=== Task details ===
Reproduce each record exactly.

Records about rendered figures:

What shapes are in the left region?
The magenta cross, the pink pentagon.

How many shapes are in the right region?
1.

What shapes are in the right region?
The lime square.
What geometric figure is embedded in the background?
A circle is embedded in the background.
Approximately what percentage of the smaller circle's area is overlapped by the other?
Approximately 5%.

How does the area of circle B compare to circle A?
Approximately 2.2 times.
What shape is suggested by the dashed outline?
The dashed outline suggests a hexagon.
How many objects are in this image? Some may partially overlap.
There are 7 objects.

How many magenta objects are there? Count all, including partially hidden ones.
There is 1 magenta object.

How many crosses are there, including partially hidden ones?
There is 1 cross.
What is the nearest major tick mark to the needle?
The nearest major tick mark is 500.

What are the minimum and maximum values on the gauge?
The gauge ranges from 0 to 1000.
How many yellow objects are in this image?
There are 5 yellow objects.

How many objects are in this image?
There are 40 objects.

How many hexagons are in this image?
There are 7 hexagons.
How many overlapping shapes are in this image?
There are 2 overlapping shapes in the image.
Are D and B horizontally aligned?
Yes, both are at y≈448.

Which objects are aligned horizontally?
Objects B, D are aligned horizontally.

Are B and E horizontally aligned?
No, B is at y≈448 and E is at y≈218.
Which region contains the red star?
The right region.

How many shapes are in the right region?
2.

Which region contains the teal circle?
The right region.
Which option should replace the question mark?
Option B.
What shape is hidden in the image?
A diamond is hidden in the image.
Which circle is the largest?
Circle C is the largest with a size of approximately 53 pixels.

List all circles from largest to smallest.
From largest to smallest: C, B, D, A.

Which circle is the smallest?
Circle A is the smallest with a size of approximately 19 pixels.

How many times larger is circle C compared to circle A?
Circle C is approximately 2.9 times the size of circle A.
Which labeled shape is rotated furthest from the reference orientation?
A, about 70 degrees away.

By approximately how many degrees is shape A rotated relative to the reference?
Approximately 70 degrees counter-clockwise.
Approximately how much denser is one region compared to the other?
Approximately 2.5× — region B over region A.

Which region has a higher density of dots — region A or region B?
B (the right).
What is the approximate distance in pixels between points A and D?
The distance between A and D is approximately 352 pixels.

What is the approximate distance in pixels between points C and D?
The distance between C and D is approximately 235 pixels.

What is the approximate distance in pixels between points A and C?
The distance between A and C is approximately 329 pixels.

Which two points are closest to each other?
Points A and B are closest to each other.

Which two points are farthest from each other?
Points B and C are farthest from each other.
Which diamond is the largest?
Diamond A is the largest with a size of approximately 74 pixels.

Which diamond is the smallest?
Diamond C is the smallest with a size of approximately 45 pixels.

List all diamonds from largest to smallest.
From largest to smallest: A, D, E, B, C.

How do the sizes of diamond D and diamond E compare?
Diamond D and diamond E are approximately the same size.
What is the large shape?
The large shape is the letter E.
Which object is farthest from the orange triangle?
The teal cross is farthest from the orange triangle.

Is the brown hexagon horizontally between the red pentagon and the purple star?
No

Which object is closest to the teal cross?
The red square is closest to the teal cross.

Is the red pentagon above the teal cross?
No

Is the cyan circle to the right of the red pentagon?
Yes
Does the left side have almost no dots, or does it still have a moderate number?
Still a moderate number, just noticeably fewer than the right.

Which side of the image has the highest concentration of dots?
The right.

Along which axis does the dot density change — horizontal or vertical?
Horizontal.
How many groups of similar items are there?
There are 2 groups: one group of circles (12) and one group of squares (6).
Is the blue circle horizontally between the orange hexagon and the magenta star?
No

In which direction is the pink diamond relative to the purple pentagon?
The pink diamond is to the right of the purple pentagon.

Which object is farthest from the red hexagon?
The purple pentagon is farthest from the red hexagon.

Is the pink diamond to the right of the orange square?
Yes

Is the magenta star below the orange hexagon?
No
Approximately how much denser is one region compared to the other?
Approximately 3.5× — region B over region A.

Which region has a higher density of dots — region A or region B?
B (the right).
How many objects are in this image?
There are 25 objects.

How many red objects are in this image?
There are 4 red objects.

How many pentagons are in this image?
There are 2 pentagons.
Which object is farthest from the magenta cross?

=== Task result ===
What shapes are in the left region?
The magenta cross, the pink pentagon.

How many shapes are in the right region?
1.

What shapes are in the right region?
The lime square.
What geometric figure is embedded in the background?
A circle is embedded in the background.
Approximately what percentage of the smaller circle's area is overlapped by the other?
Approximately 5%.

How does the area of circle B compare to circle A?
Approximately 2.2 times.
What shape is suggested by the dashed outline?
The dashed outline suggests a hexagon.
How many objects are in this image? Some may partially overlap.
There are 7 objects.

How many magenta objects are there? Count all, including partially hidden ones.
There is 1 magenta object.

How many crosses are there, including partially hidden ones?
There is 1 cross.
What is the nearest major tick mark to the needle?
The nearest major tick mark is 500.

What are the minimum and maximum values on the gauge?
The gauge ranges from 0 to 1000.
How many yellow objects are in this image?
There are 5 yellow objects.

How many objects are in this image?
There are 40 objects.

How many hexagons are in this image?
There are 7 hexagons.
How many overlapping shapes are in this image?
There are 2 overlapping shapes in the image.
Are D and B horizontally aligned?
Yes, both are at y≈448.

Which objects are aligned horizontally?
Objects B, D are aligned horizontally.

Are B and E horizontally aligned?
No, B is at y≈448 and E is at y≈218.
Which region contains the red star?
The right region.

How many shapes are in the right region?
2.

Which region contains the teal circle?
The right region.
Which option should replace the question mark?
Option B.
What shape is hidden in the image?
A diamond is hidden in the image.
Which circle is the largest?
Circle C is the largest with a size of approximately 53 pixels.

List all circles from largest to smallest.
From largest to smallest: C, B, D, A.

Which circle is the smallest?
Circle A is the smallest with a size of approximately 19 pixels.

How many times larger is circle C compared to circle A?
Circle C is approximately 2.9 times the size of circle A.
Which labeled shape is rotated furthest from the reference orientation?
A, about 70 degrees away.

By approximately how many degrees is shape A rotated relative to the reference?
Approximately 70 degrees counter-clockwise.
Approximately how much denser is one region compared to the other?
Approximately 2.5× — region B over region A.

Which region has a higher density of dots — region A or region B?
B (the right).
What is the approximate distance in pixels between points A and D?
The distance between A and D is approximately 352 pixels.

What is the approximate distance in pixels between points C and D?
The distance between C and D is approximately 235 pixels.

What is the approximate distance in pixels between points A and C?
The distance between A and C is approximately 329 pixels.

Which two points are closest to each other?
Points A and B are closest to each other.

Which two points are farthest from each other?
Points B and C are farthest from each other.
Which diamond is the largest?
Diamond A is the largest with a size of approximately 74 pixels.

Which diamond is the smallest?
Diamond C is the smallest with a size of approximately 45 pixels.

List all diamonds from largest to smallest.
From largest to smallest: A, D, E, B, C.

How do the sizes of diamond D and diamond E compare?
Diamond D and diamond E are approximately the same size.
What is the large shape?
The large shape is the letter E.
Which object is farthest from the orange triangle?
The teal cross is farthest from the orange triangle.

Is the brown hexagon horizontally between the red pentagon and the purple star?
No

Which object is closest to the teal cross?
The red square is closest to the teal cross.

Is the red pentagon above the teal cross?
No

Is the cyan circle to the right of the red pentagon?
Yes
Does the left side have almost no dots, or does it still have a moderate number?
Still a moderate number, just noticeably fewer than the right.

Which side of the image has the highest concentration of dots?
The right.

Along which axis does the dot density change — horizontal or vertical?
Horizontal.
How many groups of similar items are there?
There are 2 groups: one group of circles (12) and one group of squares (6).
Is the blue circle horizontally between the orange hexagon and the magenta star?
No

In which direction is the pink diamond relative to the purple pentagon?
The pink diamond is to the right of the purple pentagon.

Which object is farthest from the red hexagon?
The purple pentagon is farthest from the red hexagon.

Is the pink diamond to the right of the orange square?
Yes

Is the magenta star below the orange hexagon?
No
Approximately how much denser is one region compared to the other?
Approximately 3.5× — region B over region A.

Which region has a higher density of dots — region A or region B?
B (the right).
How many objects are in this image?
There are 25 objects.

How many red objects are in this image?
There are 4 red objects.

How many pentagons are in this image?
There are 2 pentagons.
Which object is farthest from the magenta cross?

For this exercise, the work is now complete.